▶ The exercise
Return all of the entries exactly, with nothing added or left out.

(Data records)
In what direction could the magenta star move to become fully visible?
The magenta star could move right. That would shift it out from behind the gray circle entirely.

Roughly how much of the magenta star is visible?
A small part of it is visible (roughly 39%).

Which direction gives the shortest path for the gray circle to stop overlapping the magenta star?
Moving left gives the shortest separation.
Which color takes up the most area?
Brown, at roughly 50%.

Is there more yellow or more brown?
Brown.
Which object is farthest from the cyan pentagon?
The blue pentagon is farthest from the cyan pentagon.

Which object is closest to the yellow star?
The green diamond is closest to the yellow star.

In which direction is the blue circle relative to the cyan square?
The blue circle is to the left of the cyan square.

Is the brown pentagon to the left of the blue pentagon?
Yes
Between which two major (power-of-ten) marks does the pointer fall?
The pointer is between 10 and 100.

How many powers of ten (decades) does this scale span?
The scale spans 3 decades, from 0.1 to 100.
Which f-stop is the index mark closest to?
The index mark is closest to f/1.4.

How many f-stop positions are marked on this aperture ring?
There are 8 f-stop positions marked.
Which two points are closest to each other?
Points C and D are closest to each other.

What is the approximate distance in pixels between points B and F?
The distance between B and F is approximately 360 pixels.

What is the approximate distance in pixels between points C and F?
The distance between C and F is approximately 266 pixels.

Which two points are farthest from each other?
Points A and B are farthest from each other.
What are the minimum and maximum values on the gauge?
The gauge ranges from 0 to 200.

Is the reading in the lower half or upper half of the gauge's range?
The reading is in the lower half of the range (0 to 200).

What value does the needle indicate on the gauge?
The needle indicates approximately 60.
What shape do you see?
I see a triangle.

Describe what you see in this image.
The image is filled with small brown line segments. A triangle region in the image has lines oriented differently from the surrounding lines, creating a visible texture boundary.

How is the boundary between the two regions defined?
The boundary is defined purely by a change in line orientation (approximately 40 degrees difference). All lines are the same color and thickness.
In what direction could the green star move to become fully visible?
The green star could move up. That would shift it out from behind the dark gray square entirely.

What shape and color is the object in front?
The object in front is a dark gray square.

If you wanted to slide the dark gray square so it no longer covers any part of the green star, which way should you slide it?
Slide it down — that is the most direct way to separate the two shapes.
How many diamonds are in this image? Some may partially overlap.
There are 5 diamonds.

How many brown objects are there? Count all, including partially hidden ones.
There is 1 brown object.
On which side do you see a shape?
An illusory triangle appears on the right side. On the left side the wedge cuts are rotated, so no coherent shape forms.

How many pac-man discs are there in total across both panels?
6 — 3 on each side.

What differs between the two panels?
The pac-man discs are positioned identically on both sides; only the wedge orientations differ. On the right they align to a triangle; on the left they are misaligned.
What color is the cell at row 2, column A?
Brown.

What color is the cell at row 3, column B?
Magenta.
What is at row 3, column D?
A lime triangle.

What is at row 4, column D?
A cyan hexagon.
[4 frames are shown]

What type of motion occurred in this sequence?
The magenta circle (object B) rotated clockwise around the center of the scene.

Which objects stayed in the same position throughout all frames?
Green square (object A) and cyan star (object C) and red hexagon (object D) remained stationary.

▶ Result for this task
In what direction could the magenta star move to become fully visible?
The magenta star could move right. That would shift it out from behind the gray circle entirely.

Roughly how much of the magenta star is visible?
A small part of it is visible (roughly 39%).

Which direction gives the shortest path for the gray circle to stop overlapping the magenta star?
Moving left gives the shortest separation.
Which color takes up the most area?
Brown, at roughly 50%.

Is there more yellow or more brown?
Brown.
Which object is farthest from the cyan pentagon?
The blue pentagon is farthest from the cyan pentagon.

Which object is closest to the yellow star?
The green diamond is closest to the yellow star.

In which direction is the blue circle relative to the cyan square?
The blue circle is to the left of the cyan square.

Is the brown pentagon to the left of the blue pentagon?
Yes
Between which two major (power-of-ten) marks does the pointer fall?
The pointer is between 10 and 100.

How many powers of ten (decades) does this scale span?
The scale spans 3 decades, from 0.1 to 100.
Which f-stop is the index mark closest to?
The index mark is closest to f/1.4.

How many f-stop positions are marked on this aperture ring?
There are 8 f-stop positions marked.
Which two points are closest to each other?
Points C and D are closest to each other.

What is the approximate distance in pixels between points B and F?
The distance between B and F is approximately 360 pixels.

What is the approximate distance in pixels between points C and F?
The distance between C and F is approximately 266 pixels.

Which two points are farthest from each other?
Points A and B are farthest from each other.
What are the minimum and maximum values on the gauge?
The gauge ranges from 0 to 200.

Is the reading in the lower half or upper half of the gauge's range?
The reading is in the lower half of the range (0 to 200).

What value does the needle indicate on the gauge?
The needle indicates approximately 60.
What shape do you see?
I see a triangle.

Describe what you see in this image.
The image is filled with small brown line segments. A triangle region in the image has lines oriented differently from the surrounding lines, creating a visible texture boundary.

How is the boundary between the two regions defined?
The boundary is defined purely by a change in line orientation (approximately 40 degrees difference). All lines are the same color and thickness.
In what direction could the green star move to become fully visible?
The green star could move up. That would shift it out from behind the dark gray square entirely.

What shape and color is the object in front?
The object in front is a dark gray square.

If you wanted to slide the dark gray square so it no longer covers any part of the green star, which way should you slide it?
Slide it down — that is the most direct way to separate the two shapes.
How many diamonds are in this image? Some may partially overlap.
There are 5 diamonds.

How many brown objects are there? Count all, including partially hidden ones.
There is 1 brown object.
On which side do you see a shape?
An illusory triangle appears on the right side. On the left side the wedge cuts are rotated, so no coherent shape forms.

How many pac-man discs are there in total across both panels?
6 — 3 on each side.

What differs between the two panels?
The pac-man discs are positioned identically on both sides; only the wedge orientations differ. On the right they align to a triangle; on the left they are misaligned.
What color is the cell at row 2, column A?
Brown.

What color is the cell at row 3, column B?
Magenta.
What is at row 3, column D?
A lime triangle.

What is at row 4, column D?
A cyan hexagon.
[4 frames are shown]

What type of motion occurred in this sequence?
The magenta circle (object B) rotated clockwise around the center of the scene.

Which objects stayed in the same position throughout all frames?
Green square (object A) and cyan star (object C) and red hexagon (object D) remained stationary.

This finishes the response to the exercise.